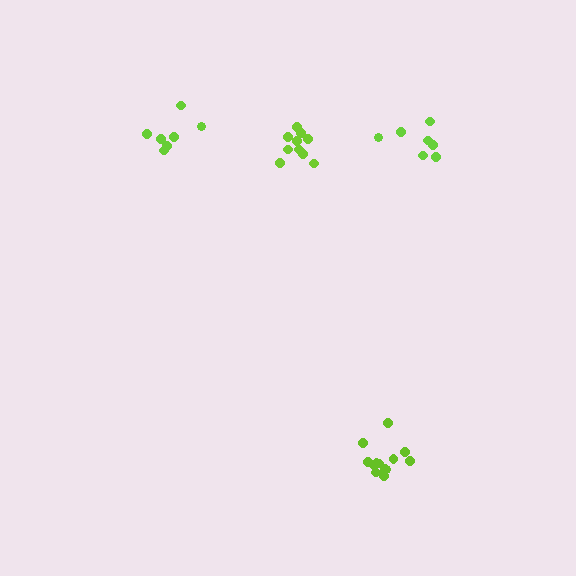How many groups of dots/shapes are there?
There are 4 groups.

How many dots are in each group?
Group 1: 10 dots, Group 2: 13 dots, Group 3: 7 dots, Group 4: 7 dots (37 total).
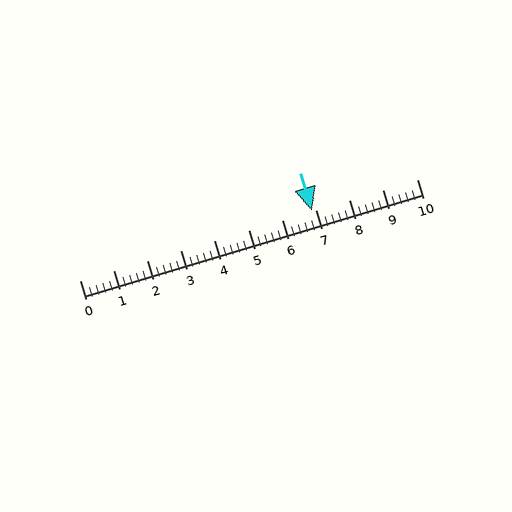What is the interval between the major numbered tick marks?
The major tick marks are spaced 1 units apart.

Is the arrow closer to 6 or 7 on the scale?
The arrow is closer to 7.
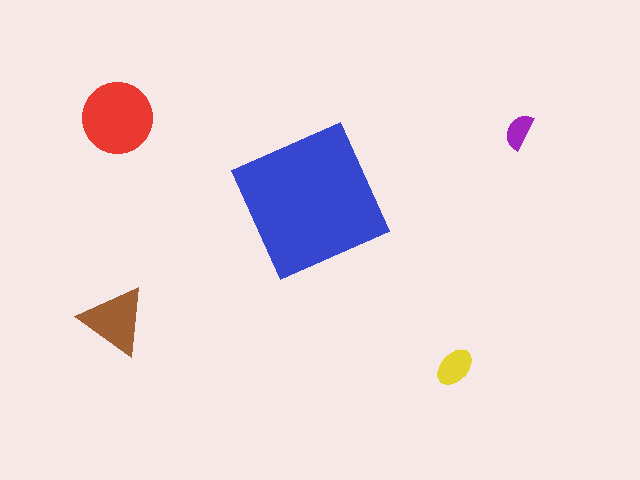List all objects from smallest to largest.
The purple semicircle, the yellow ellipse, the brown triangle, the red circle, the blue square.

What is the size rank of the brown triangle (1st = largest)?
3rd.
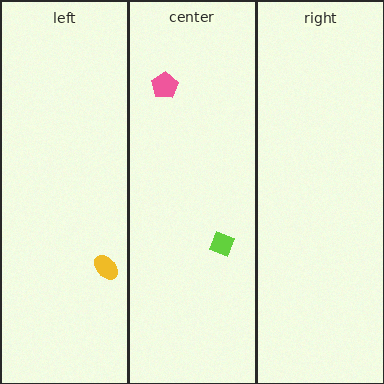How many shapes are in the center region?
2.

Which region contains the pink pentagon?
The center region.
---
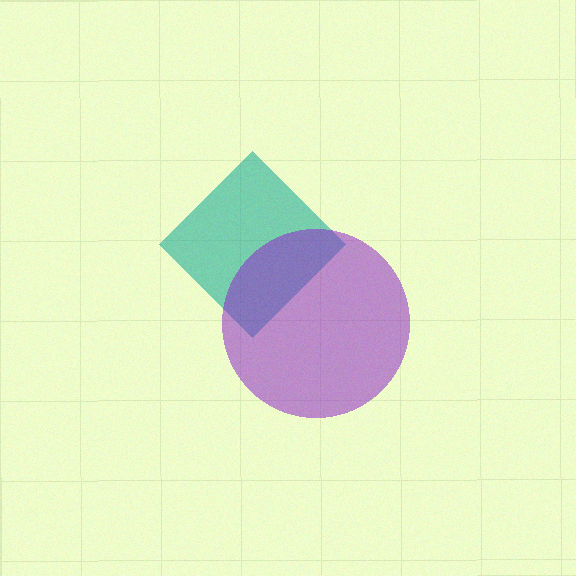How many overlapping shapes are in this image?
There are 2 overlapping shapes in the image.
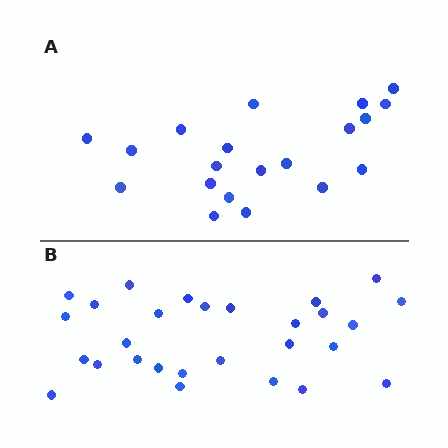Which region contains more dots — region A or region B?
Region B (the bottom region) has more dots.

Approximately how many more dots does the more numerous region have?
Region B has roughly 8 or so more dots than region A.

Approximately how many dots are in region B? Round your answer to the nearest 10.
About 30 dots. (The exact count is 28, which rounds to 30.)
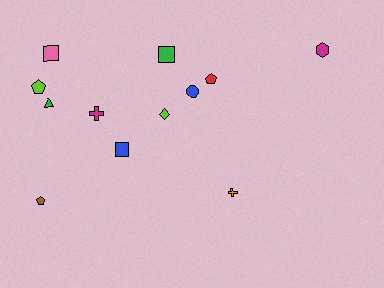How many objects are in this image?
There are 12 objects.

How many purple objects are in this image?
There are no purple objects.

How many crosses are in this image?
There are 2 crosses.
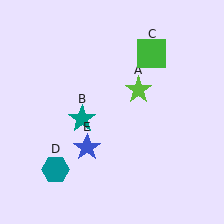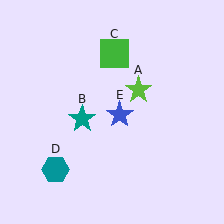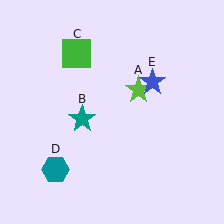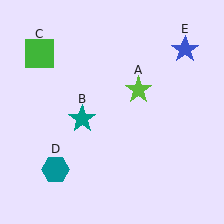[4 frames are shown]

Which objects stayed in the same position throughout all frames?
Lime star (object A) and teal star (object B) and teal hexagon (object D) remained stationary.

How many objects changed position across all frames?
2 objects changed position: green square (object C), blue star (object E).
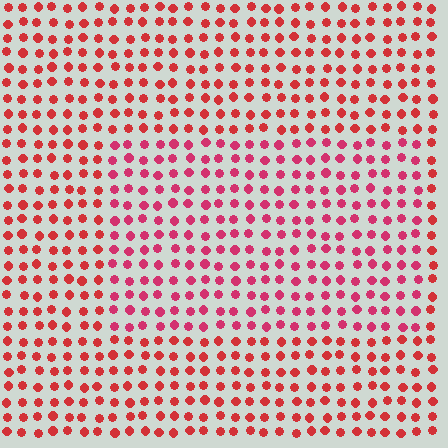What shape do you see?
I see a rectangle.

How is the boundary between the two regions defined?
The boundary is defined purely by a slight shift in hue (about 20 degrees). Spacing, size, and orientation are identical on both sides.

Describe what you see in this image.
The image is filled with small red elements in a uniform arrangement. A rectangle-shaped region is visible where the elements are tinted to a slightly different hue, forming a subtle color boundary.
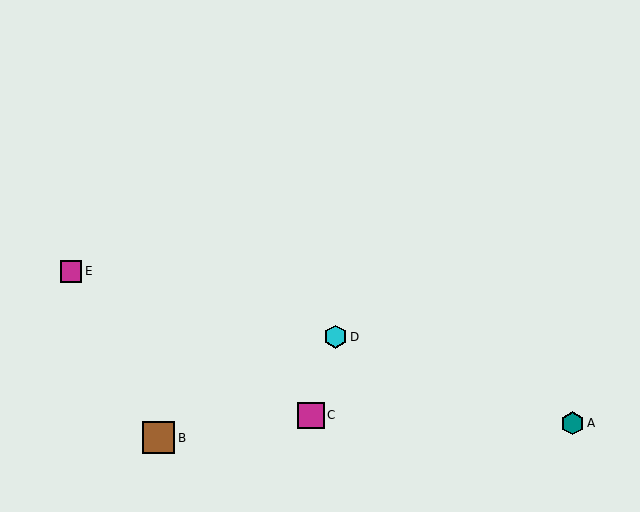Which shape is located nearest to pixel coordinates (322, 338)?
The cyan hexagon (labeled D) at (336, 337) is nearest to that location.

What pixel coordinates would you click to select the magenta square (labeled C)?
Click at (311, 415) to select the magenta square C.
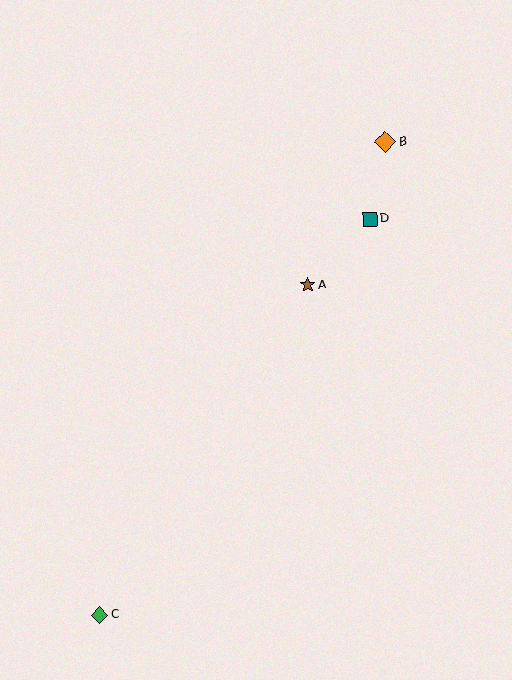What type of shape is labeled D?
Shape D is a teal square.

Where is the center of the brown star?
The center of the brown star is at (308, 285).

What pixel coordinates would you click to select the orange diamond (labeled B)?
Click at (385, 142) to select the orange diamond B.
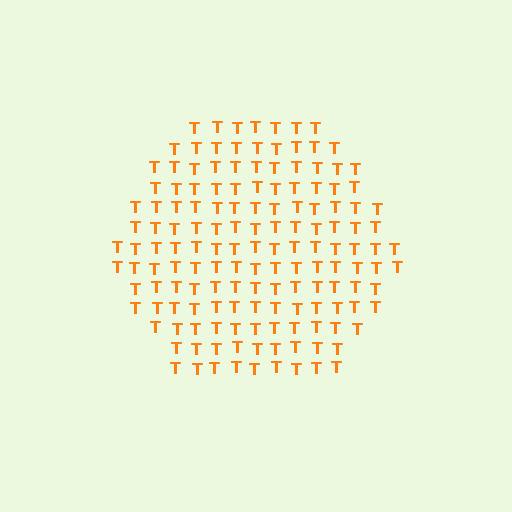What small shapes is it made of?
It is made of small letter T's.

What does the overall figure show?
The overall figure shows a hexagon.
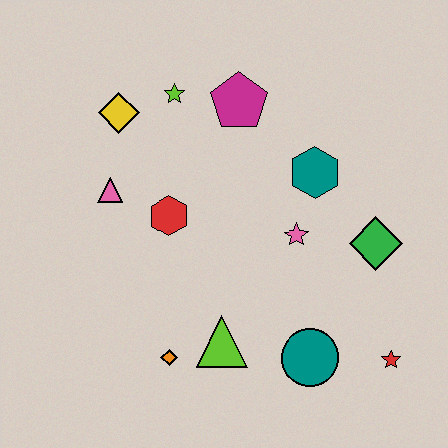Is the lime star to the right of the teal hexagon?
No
* * *
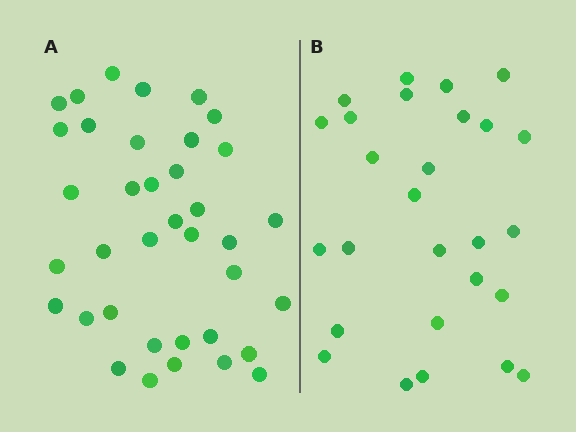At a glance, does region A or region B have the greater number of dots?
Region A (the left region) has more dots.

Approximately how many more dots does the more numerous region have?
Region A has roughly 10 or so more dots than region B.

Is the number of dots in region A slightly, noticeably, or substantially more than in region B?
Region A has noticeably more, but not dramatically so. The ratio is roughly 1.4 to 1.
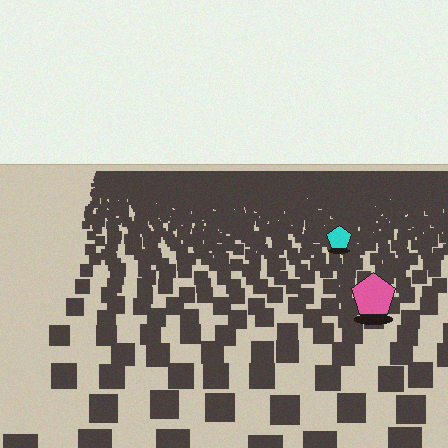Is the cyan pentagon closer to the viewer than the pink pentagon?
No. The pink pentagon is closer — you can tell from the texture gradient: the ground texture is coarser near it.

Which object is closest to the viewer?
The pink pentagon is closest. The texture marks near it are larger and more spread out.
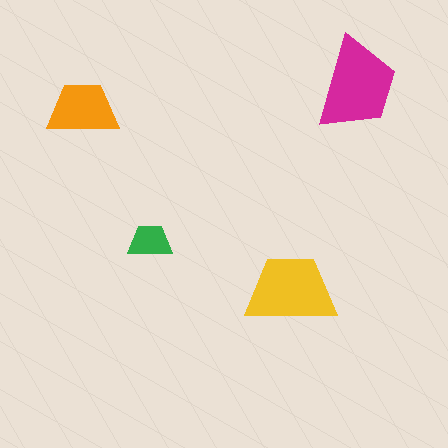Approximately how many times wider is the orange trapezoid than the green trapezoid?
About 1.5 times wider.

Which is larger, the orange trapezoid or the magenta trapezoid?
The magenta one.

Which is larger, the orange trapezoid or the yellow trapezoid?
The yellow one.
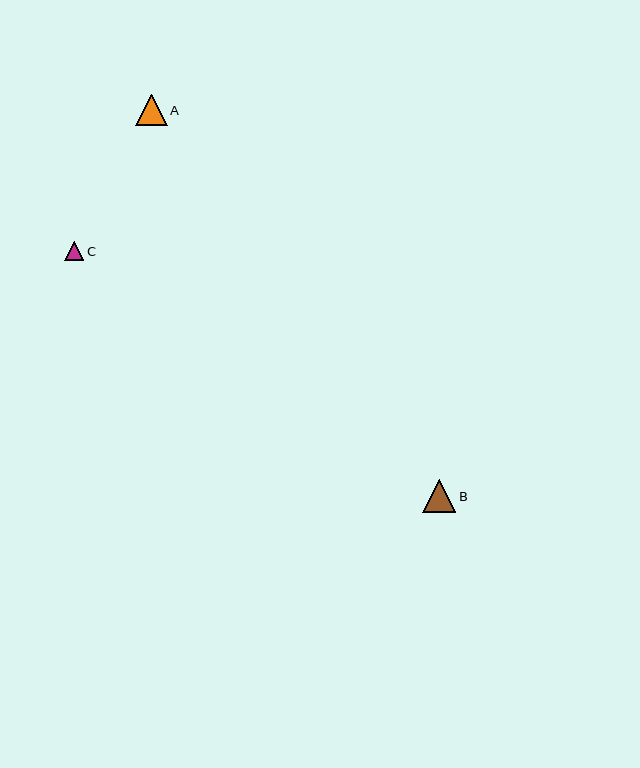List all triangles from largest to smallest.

EXERCISE => The lines to reproduce run from the one above containing "Which is larger, the orange trapezoid or the yellow" through the one containing "List all triangles from largest to smallest.". Copy them exactly and leave out all pictures.

REPLY =>
Which is larger, the orange trapezoid or the yellow trapezoid?
The yellow one.
List all triangles from largest to smallest.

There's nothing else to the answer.